Transcribe all of the records word for word, but omit the pictures.

──────── DATA FOR THIS TASK ────────

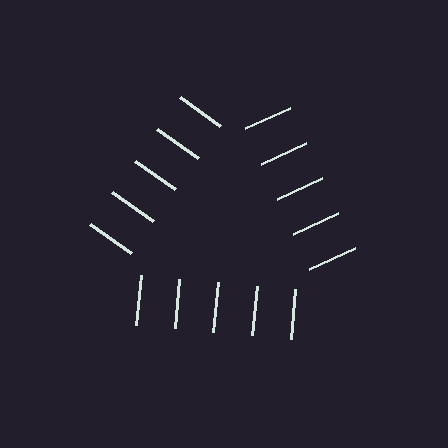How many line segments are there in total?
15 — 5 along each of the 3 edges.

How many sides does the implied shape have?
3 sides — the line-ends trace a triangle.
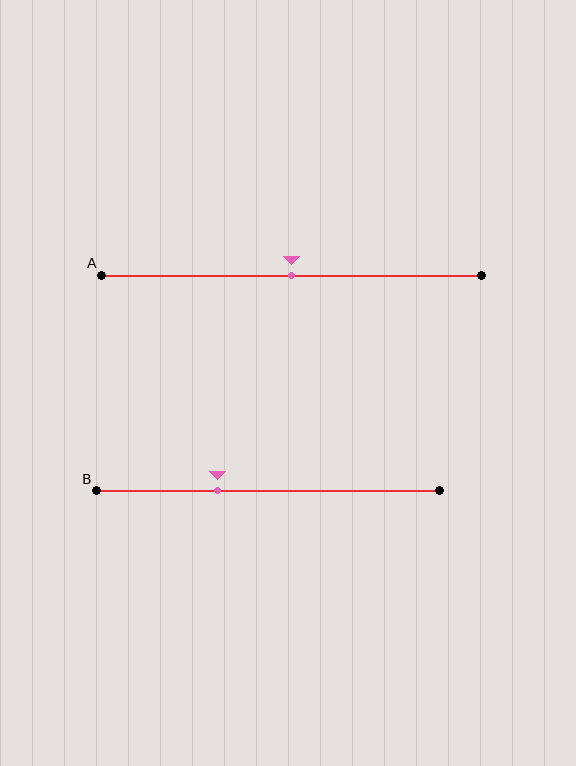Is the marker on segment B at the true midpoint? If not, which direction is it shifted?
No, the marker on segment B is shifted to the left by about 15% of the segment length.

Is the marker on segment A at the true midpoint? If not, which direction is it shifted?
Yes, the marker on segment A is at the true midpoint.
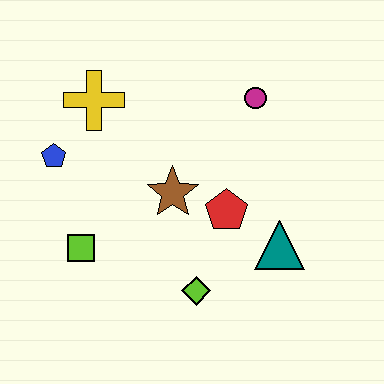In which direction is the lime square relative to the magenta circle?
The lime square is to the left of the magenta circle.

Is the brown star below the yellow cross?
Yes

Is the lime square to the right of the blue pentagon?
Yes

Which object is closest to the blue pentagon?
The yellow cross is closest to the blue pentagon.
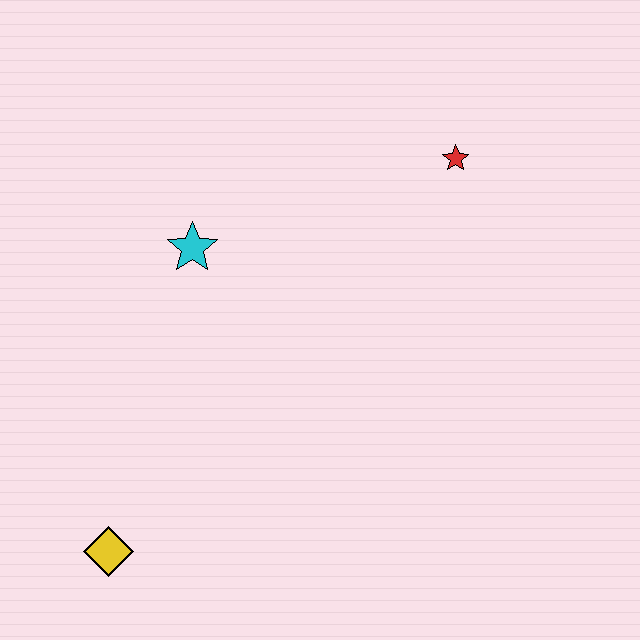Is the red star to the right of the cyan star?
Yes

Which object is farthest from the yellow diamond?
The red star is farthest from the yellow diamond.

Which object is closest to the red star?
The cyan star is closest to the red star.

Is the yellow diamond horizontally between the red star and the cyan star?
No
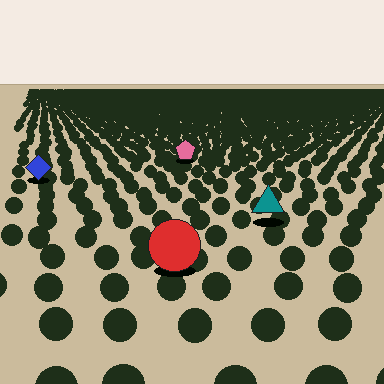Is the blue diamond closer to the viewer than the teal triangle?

────────

■ REPLY TO THE TASK
How many line segments are there in total?
15 — 5 along each of the 3 edges.

How many sides does the implied shape have?
3 sides — the line-ends trace a triangle.
Is the marker on segment B at the true midpoint? If not, which direction is it shifted?
No, the marker on segment B is shifted to the left by about 15% of the segment length.

Is the marker on segment A at the true midpoint? If not, which direction is it shifted?
Yes, the marker on segment A is at the true midpoint.
In which direction is the lime square relative to the magenta circle?
The lime square is to the left of the magenta circle.

Is the brown star below the yellow cross?
Yes

Is the lime square to the right of the blue pentagon?
Yes

Which object is closest to the blue pentagon?
The yellow cross is closest to the blue pentagon.
Is the red star to the right of the cyan star?
Yes

Which object is farthest from the yellow diamond?
The red star is farthest from the yellow diamond.

Which object is closest to the red star?
The cyan star is closest to the red star.

Is the yellow diamond horizontally between the red star and the cyan star?
No
Is the blue diamond closer to the viewer than the teal triangle?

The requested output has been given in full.